*Problem requirements:* Show every line in the records below that contains the word "shown".

(Geometric perception data)
== == ==
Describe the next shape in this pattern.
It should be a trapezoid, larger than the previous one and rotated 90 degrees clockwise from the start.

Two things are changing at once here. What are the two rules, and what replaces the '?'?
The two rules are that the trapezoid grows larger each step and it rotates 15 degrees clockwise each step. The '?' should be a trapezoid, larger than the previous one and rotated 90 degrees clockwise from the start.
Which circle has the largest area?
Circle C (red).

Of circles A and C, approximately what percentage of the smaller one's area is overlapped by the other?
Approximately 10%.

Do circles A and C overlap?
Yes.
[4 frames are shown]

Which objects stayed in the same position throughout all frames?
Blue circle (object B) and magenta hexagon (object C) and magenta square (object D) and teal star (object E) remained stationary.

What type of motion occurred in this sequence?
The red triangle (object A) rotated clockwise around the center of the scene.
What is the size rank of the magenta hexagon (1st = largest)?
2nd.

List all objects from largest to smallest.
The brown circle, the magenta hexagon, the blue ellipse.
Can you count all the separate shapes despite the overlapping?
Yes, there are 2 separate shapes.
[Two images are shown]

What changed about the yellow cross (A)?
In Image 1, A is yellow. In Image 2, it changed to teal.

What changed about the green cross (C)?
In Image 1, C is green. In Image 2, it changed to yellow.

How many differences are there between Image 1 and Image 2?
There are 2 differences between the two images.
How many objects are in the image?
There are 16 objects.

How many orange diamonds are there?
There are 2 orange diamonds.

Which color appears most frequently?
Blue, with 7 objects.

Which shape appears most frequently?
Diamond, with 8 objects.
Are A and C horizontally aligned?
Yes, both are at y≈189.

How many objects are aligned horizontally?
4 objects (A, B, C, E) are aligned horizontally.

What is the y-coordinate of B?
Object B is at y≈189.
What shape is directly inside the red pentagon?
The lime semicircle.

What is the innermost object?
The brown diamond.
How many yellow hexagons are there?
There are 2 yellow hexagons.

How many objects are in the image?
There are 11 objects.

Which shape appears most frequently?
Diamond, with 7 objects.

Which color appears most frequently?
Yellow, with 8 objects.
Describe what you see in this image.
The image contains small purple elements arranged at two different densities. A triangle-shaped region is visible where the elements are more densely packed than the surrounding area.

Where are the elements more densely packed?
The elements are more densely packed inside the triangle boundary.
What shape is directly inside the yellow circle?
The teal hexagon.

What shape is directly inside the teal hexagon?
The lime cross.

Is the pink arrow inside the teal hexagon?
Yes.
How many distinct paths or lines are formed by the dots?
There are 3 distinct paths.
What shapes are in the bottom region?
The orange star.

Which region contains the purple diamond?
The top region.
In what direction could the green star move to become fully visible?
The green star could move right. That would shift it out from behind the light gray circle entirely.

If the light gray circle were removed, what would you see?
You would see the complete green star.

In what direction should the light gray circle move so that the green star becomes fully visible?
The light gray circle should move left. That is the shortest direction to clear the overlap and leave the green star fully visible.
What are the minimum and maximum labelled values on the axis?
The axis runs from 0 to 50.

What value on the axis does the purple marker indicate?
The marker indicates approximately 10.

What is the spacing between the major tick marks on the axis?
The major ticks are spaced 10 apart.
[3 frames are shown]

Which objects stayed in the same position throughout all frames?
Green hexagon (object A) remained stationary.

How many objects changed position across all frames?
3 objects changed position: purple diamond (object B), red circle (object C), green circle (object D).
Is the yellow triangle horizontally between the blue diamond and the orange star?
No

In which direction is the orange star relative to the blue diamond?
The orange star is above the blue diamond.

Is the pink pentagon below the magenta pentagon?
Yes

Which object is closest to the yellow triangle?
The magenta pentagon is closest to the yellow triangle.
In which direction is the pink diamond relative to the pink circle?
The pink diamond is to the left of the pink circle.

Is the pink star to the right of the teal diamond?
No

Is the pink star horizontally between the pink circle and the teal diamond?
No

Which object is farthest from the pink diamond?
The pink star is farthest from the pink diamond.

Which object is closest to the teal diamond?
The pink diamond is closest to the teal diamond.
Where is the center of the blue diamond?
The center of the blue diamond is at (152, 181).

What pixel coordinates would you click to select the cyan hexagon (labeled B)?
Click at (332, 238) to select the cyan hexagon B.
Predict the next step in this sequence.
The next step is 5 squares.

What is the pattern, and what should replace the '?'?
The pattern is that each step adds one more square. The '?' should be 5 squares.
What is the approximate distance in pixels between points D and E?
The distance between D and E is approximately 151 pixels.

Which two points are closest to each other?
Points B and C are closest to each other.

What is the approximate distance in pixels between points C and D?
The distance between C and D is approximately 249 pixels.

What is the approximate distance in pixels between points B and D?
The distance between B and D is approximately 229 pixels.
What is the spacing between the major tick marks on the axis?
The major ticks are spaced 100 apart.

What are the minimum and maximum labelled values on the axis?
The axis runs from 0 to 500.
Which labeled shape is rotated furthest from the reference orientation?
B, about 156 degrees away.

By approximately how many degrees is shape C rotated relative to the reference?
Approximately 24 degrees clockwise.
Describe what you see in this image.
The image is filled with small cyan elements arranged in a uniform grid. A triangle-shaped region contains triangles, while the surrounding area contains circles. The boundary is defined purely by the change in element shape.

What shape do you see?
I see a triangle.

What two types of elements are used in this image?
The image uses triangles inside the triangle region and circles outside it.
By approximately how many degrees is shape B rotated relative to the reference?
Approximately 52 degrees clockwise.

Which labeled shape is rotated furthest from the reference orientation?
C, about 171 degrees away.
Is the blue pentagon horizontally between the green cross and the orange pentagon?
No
== == ==
*Result below:*
[4 frames are shown]
[Two images are shown]
[3 frames are shown]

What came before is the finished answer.